══ MATERIAL FOR THIS TASK ══
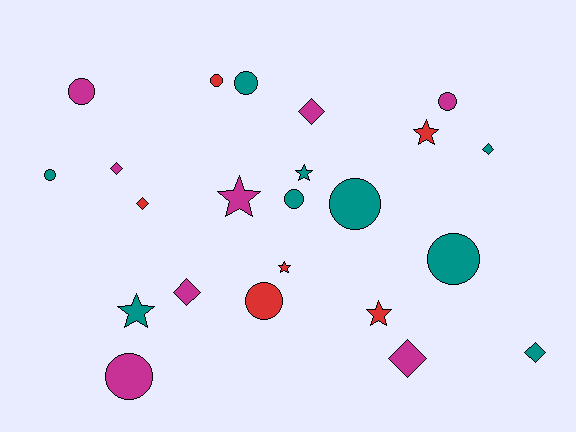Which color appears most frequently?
Teal, with 9 objects.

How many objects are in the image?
There are 23 objects.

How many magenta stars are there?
There is 1 magenta star.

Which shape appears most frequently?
Circle, with 10 objects.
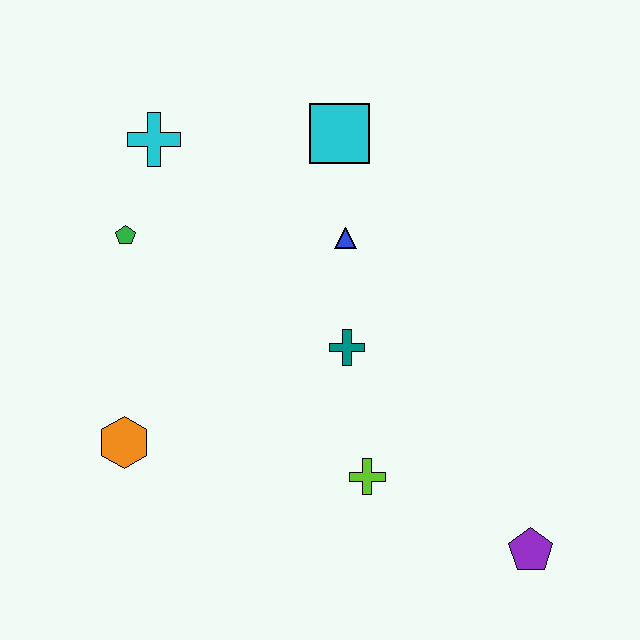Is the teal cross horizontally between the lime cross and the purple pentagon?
No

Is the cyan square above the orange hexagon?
Yes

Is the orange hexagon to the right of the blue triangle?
No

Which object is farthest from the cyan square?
The purple pentagon is farthest from the cyan square.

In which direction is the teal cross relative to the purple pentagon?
The teal cross is above the purple pentagon.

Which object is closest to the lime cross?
The teal cross is closest to the lime cross.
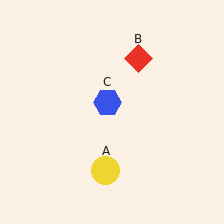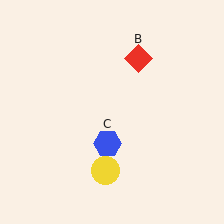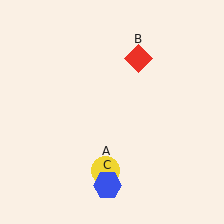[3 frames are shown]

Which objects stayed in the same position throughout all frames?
Yellow circle (object A) and red diamond (object B) remained stationary.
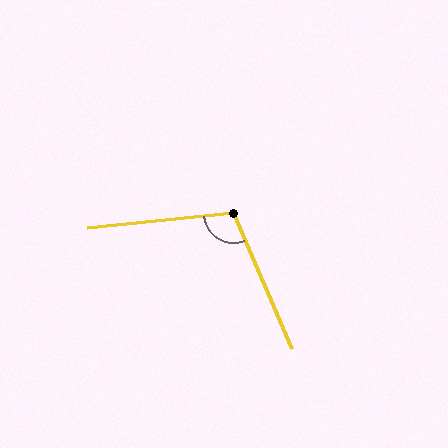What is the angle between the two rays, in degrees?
Approximately 107 degrees.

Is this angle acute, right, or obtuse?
It is obtuse.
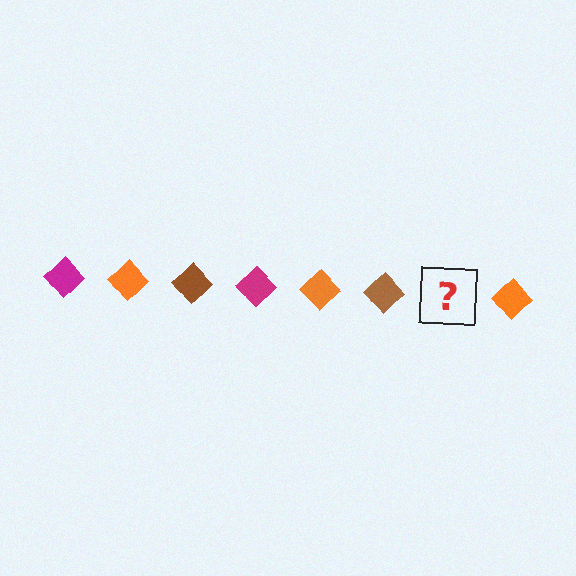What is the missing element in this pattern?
The missing element is a magenta diamond.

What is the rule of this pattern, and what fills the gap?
The rule is that the pattern cycles through magenta, orange, brown diamonds. The gap should be filled with a magenta diamond.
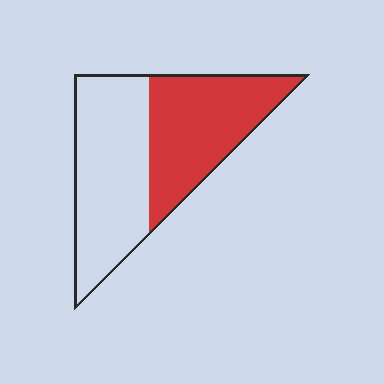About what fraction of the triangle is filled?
About one half (1/2).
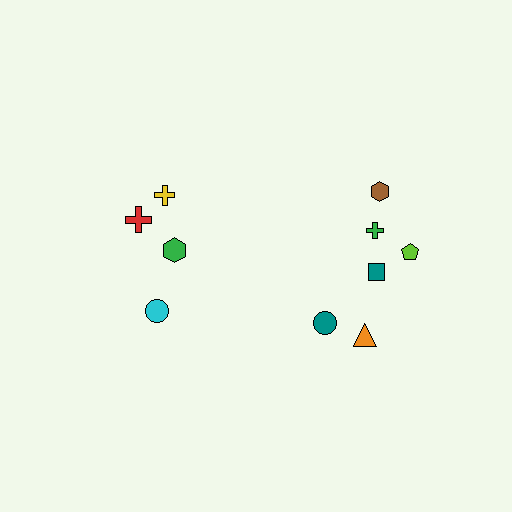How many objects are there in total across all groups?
There are 10 objects.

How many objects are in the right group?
There are 6 objects.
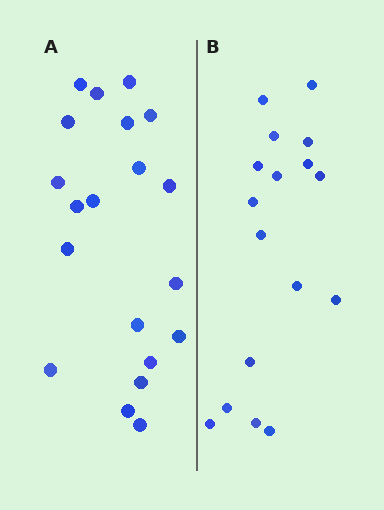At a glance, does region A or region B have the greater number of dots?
Region A (the left region) has more dots.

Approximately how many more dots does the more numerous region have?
Region A has just a few more — roughly 2 or 3 more dots than region B.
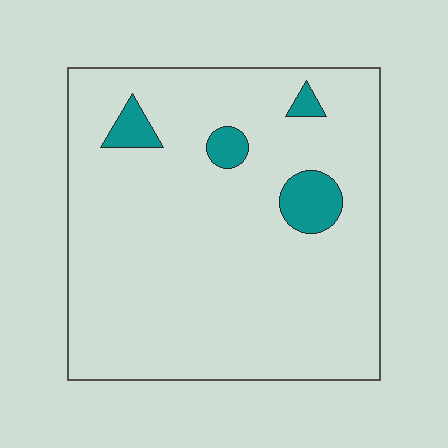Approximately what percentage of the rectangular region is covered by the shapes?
Approximately 5%.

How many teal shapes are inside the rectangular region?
4.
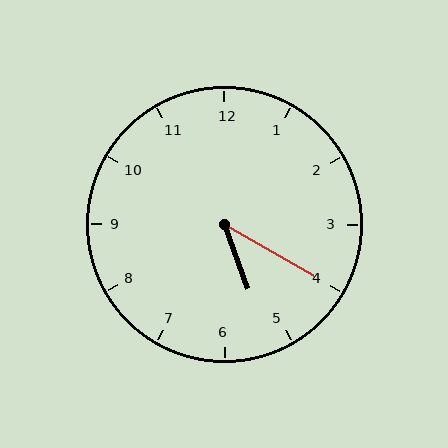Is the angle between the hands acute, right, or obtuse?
It is acute.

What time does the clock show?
5:20.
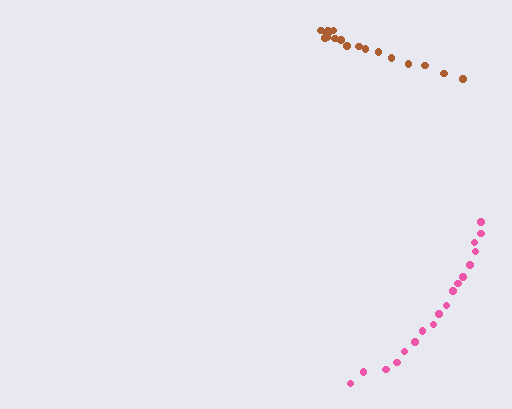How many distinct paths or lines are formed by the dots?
There are 2 distinct paths.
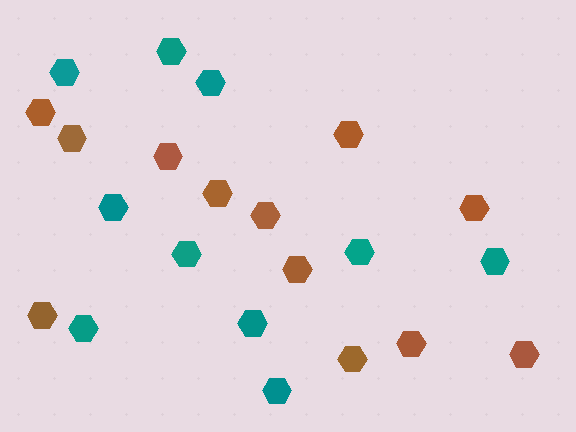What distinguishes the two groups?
There are 2 groups: one group of brown hexagons (12) and one group of teal hexagons (10).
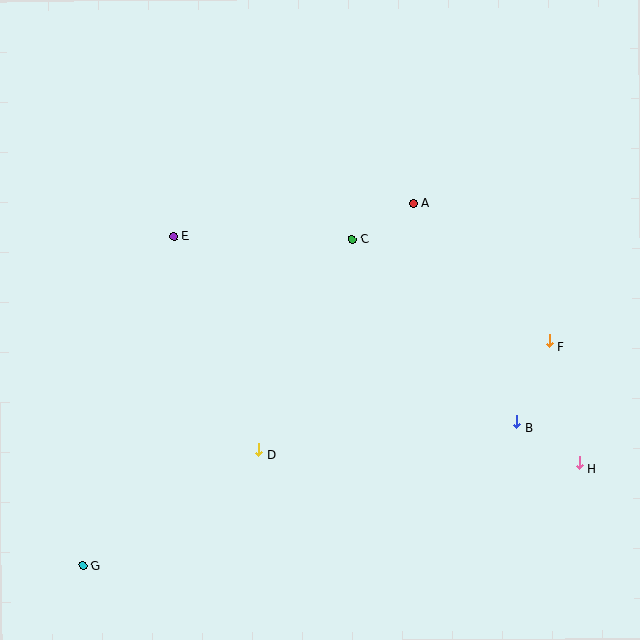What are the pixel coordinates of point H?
Point H is at (579, 469).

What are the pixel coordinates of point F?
Point F is at (549, 346).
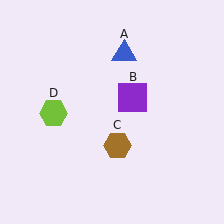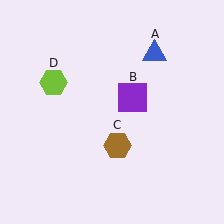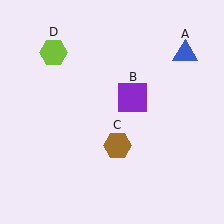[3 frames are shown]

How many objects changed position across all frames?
2 objects changed position: blue triangle (object A), lime hexagon (object D).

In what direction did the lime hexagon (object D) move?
The lime hexagon (object D) moved up.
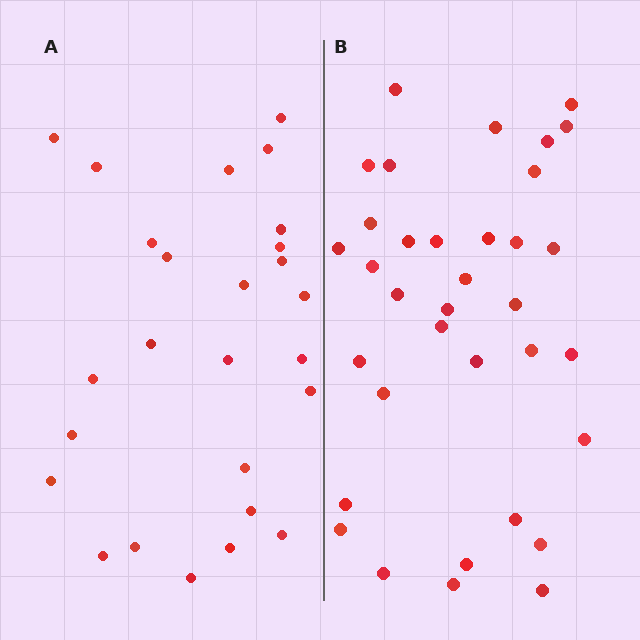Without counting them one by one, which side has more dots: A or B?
Region B (the right region) has more dots.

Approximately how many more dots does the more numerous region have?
Region B has roughly 8 or so more dots than region A.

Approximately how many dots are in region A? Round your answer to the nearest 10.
About 30 dots. (The exact count is 26, which rounds to 30.)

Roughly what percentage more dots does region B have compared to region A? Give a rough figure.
About 35% more.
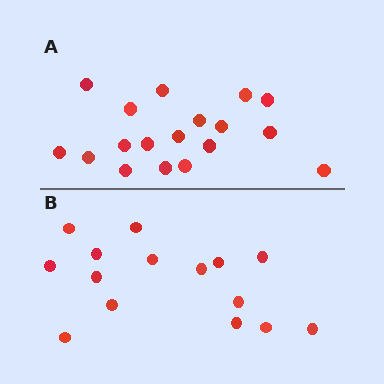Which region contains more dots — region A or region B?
Region A (the top region) has more dots.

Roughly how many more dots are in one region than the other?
Region A has just a few more — roughly 2 or 3 more dots than region B.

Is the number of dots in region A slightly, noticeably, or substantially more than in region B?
Region A has only slightly more — the two regions are fairly close. The ratio is roughly 1.2 to 1.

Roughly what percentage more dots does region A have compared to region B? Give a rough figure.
About 20% more.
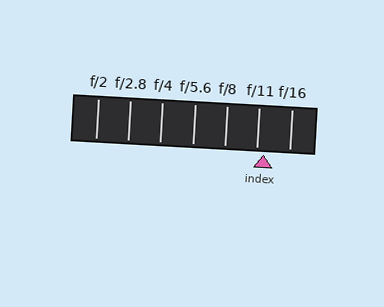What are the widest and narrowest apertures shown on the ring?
The widest aperture shown is f/2 and the narrowest is f/16.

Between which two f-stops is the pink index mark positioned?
The index mark is between f/11 and f/16.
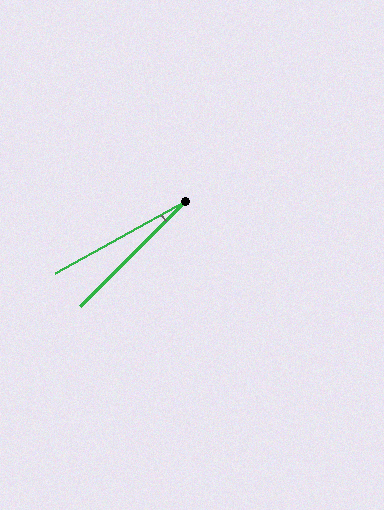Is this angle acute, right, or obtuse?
It is acute.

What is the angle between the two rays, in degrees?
Approximately 16 degrees.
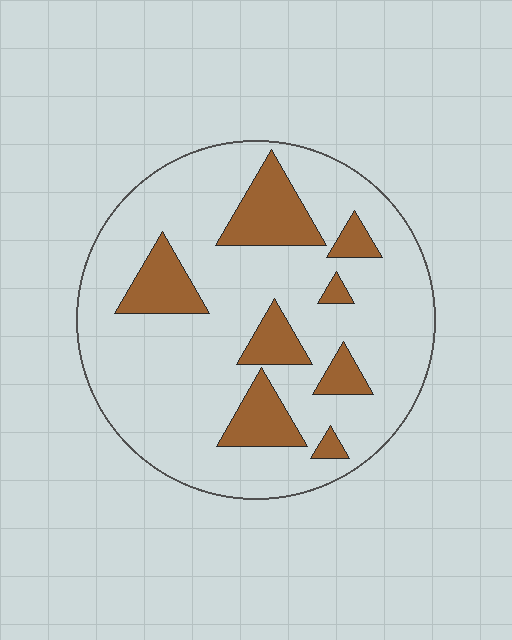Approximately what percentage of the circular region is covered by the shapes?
Approximately 20%.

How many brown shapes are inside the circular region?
8.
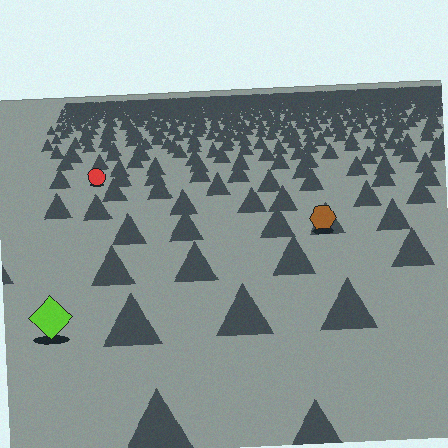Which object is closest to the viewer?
The lime diamond is closest. The texture marks near it are larger and more spread out.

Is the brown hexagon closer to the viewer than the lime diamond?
No. The lime diamond is closer — you can tell from the texture gradient: the ground texture is coarser near it.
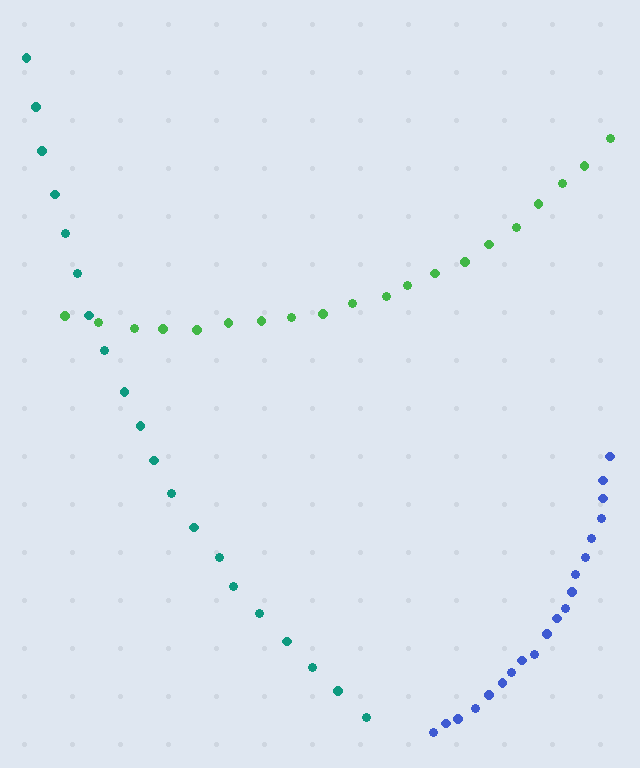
═══
■ WORK TO COMPLETE:
Copy the entries above faithfully and omit every image.

■ ANSWER:
Which color appears most frequently?
Teal, with 9 objects.

How many objects are in the image?
There are 23 objects.

How many magenta stars are there?
There is 1 magenta star.

Which shape appears most frequently?
Circle, with 10 objects.
Is the teal cross horizontally between the lime cross and the purple pentagon?
No

Is the cyan square above the orange hexagon?
Yes

Is the orange hexagon to the right of the blue triangle?
No

Which object is farthest from the cyan square?
The purple pentagon is farthest from the cyan square.

In which direction is the teal cross relative to the purple pentagon?
The teal cross is above the purple pentagon.

Which object is closest to the lime cross?
The teal cross is closest to the lime cross.
[3 frames are shown]

Which objects stayed in the same position throughout all frames?
Yellow circle (object A) and red diamond (object B) remained stationary.
What is the angle between the two rays, in degrees?
Approximately 107 degrees.

Is this angle acute, right, or obtuse?
It is obtuse.
What is the missing element in this pattern?
The missing element is a magenta diamond.

What is the rule of this pattern, and what fills the gap?
The rule is that the pattern cycles through magenta, orange, brown diamonds. The gap should be filled with a magenta diamond.
About what fraction of the triangle is filled?
About one half (1/2).
How many objects are there in total across all groups?
There are 10 objects.

How many objects are in the right group?
There are 6 objects.
At a glance, does region A or region B have the greater number of dots?
Region A (the left region) has more dots.

Approximately how many more dots does the more numerous region have?
Region A has just a few more — roughly 2 or 3 more dots than region B.
Approximately what percentage of the rectangular region is covered by the shapes?
Approximately 5%.

How many teal shapes are inside the rectangular region?
4.
Is the angle between the hands acute, right, or obtuse?
It is acute.

What time does the clock show?
5:20.
How many distinct paths or lines are formed by the dots?
There are 2 distinct paths.
What distinguishes the two groups?
There are 2 groups: one group of brown hexagons (12) and one group of teal hexagons (10).
What are the pixel coordinates of point H?
Point H is at (579, 469).

What are the pixel coordinates of point F?
Point F is at (549, 346).
[3 frames are shown]

How many objects changed position across all frames?
2 objects changed position: blue triangle (object A), lime hexagon (object D).

In what direction did the lime hexagon (object D) move?
The lime hexagon (object D) moved up.
Without counting them one by one, which side has more dots: A or B?
Region B (the right region) has more dots.

Approximately how many more dots does the more numerous region have?
Region B has roughly 8 or so more dots than region A.

Approximately how many dots are in region A? Round your answer to the nearest 10.
About 30 dots. (The exact count is 26, which rounds to 30.)

Roughly what percentage more dots does region B have compared to region A? Give a rough figure.
About 35% more.
Which region contains more dots — region A or region B?
Region A (the top region) has more dots.

Roughly how many more dots are in one region than the other?
Region A has just a few more — roughly 2 or 3 more dots than region B.

Is the number of dots in region A slightly, noticeably, or substantially more than in region B?
Region A has only slightly more — the two regions are fairly close. The ratio is roughly 1.2 to 1.

Roughly what percentage more dots does region A have compared to region B? Give a rough figure.
About 20% more.
What are the widest and narrowest apertures shown on the ring?
The widest aperture shown is f/2 and the narrowest is f/16.

Between which two f-stops is the pink index mark positioned?
The index mark is between f/11 and f/16.
Is this angle acute, right, or obtuse?
It is acute.

What is the angle between the two rays, in degrees?
Approximately 16 degrees.
Approximately what percentage of the circular region is covered by the shapes?
Approximately 20%.

How many brown shapes are inside the circular region?
8.
Which object is closest to the viewer?
The lime diamond is closest. The texture marks near it are larger and more spread out.

Is the brown hexagon closer to the viewer than the lime diamond?
No. The lime diamond is closer — you can tell from the texture gradient: the ground texture is coarser near it.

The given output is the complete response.